- **Short exercise**: Using the entries below, return word for word the lines from the one containing "Is there more blue or more cyan?" up to and including the last.
-=-=-
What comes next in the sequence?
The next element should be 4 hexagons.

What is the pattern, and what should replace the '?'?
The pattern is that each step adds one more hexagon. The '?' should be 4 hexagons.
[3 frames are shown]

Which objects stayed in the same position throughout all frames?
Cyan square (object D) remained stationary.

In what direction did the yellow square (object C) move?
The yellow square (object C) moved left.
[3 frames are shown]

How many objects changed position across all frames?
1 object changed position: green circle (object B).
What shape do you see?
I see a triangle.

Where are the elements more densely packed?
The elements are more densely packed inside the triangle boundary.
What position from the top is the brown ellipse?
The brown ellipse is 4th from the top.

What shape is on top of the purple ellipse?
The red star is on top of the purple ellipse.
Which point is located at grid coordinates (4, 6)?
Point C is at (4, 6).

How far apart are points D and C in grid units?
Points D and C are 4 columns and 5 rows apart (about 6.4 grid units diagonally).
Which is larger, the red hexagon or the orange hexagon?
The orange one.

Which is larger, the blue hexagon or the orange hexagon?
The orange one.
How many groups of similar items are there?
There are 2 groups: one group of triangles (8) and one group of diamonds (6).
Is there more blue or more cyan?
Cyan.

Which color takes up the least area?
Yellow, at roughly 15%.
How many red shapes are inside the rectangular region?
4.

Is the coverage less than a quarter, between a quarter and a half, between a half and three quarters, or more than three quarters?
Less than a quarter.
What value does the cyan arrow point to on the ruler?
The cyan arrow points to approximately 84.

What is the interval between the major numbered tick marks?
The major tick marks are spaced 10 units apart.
-=-=-
- **Solution to the exercise**:
Is there more blue or more cyan?
Cyan.

Which color takes up the least area?
Yellow, at roughly 15%.
How many red shapes are inside the rectangular region?
4.

Is the coverage less than a quarter, between a quarter and a half, between a half and three quarters, or more than three quarters?
Less than a quarter.
What value does the cyan arrow point to on the ruler?
The cyan arrow points to approximately 84.

What is the interval between the major numbered tick marks?
The major tick marks are spaced 10 units apart.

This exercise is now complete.